Problem to work on: Give back exactly the lines starting at the one with "Is the teal rectangle partially hidden?" and ending at the last line of the data below. Pictures are not part of the copy.

Synthetic geometry question rows:
================================

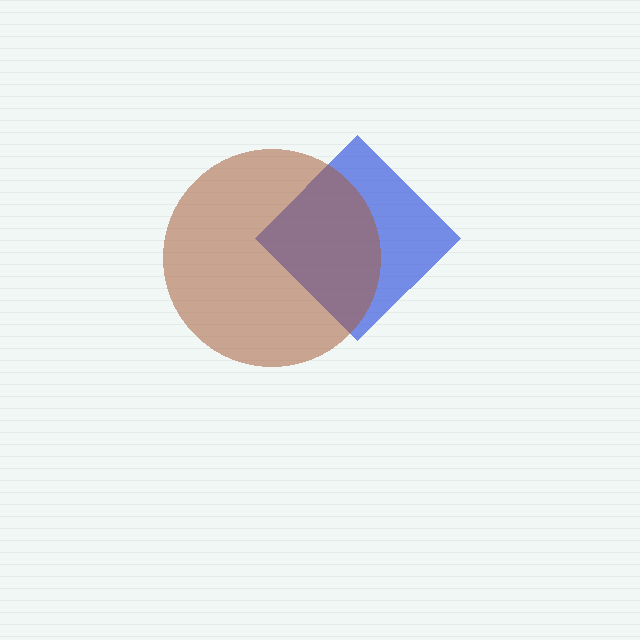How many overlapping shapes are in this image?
There are 2 overlapping shapes in the image.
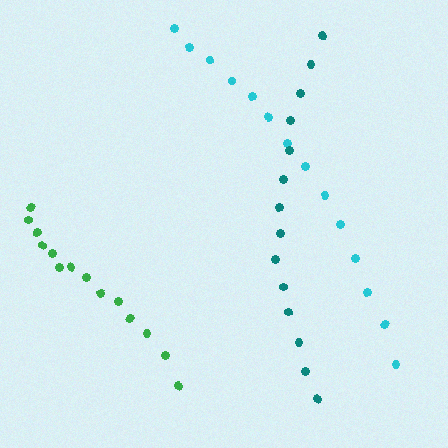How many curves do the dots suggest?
There are 3 distinct paths.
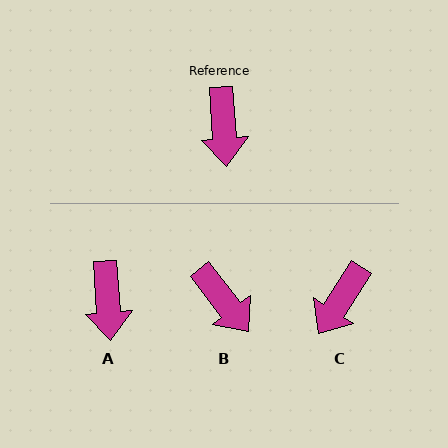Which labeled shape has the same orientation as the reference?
A.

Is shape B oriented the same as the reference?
No, it is off by about 34 degrees.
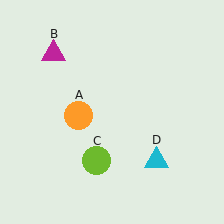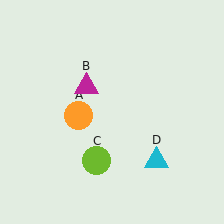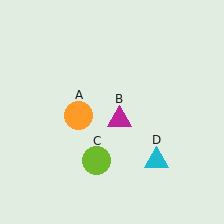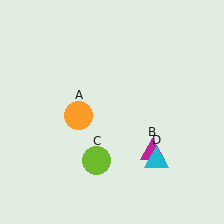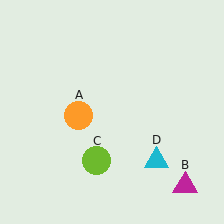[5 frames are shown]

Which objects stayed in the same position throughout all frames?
Orange circle (object A) and lime circle (object C) and cyan triangle (object D) remained stationary.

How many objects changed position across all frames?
1 object changed position: magenta triangle (object B).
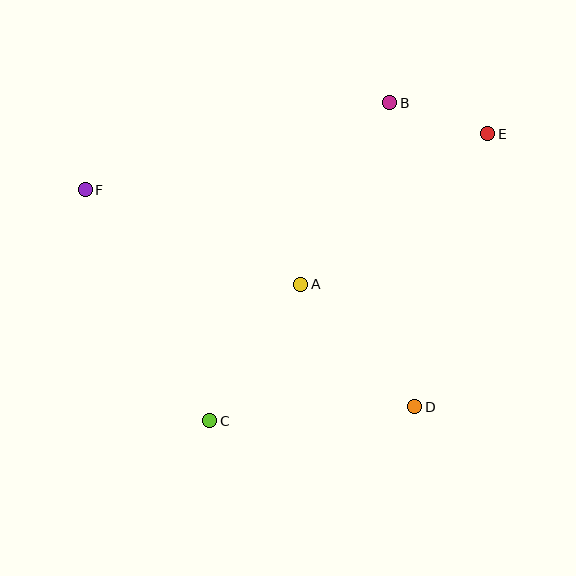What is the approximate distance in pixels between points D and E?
The distance between D and E is approximately 283 pixels.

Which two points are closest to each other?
Points B and E are closest to each other.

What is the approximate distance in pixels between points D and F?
The distance between D and F is approximately 394 pixels.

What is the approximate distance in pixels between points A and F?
The distance between A and F is approximately 235 pixels.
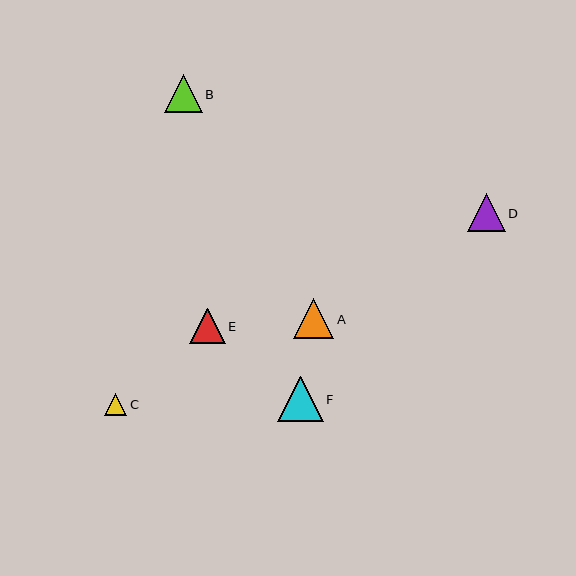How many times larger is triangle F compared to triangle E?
Triangle F is approximately 1.3 times the size of triangle E.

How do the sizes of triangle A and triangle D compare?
Triangle A and triangle D are approximately the same size.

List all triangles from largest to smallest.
From largest to smallest: F, A, B, D, E, C.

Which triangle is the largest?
Triangle F is the largest with a size of approximately 45 pixels.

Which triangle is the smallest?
Triangle C is the smallest with a size of approximately 22 pixels.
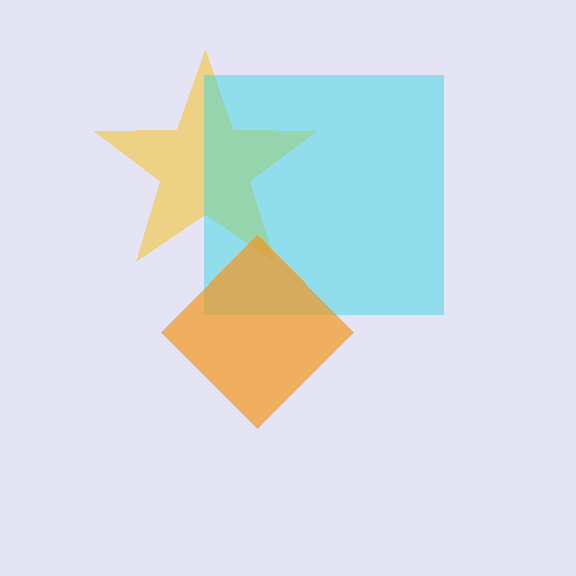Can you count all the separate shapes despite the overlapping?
Yes, there are 3 separate shapes.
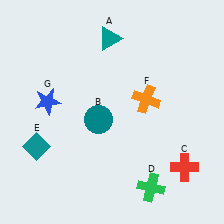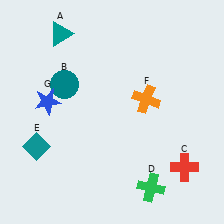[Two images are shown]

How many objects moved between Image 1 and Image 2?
2 objects moved between the two images.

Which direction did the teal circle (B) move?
The teal circle (B) moved up and to the left.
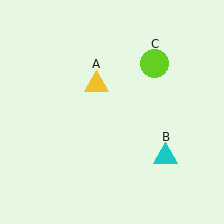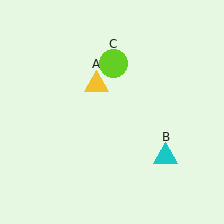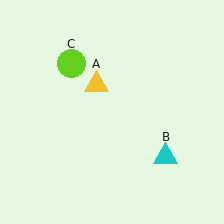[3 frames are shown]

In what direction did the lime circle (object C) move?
The lime circle (object C) moved left.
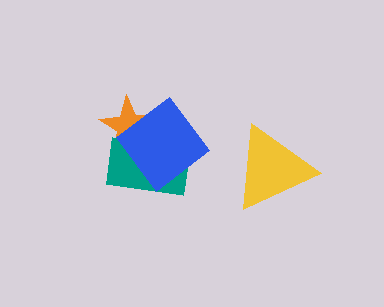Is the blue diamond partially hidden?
No, no other shape covers it.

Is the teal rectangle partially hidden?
Yes, it is partially covered by another shape.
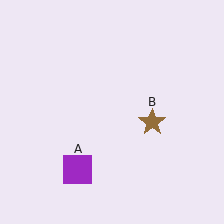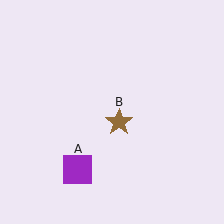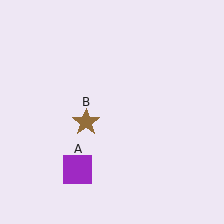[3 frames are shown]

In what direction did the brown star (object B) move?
The brown star (object B) moved left.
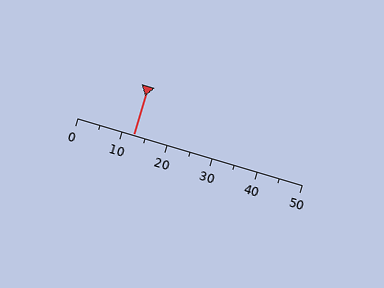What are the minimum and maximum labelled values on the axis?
The axis runs from 0 to 50.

================================

Completed exercise:
Is the teal rectangle partially hidden?
Yes, it is partially covered by another shape.
[3 frames are shown]

In what direction did the brown star (object B) move?
The brown star (object B) moved left.
What are the minimum and maximum labelled values on the axis?
The axis runs from 0 to 50.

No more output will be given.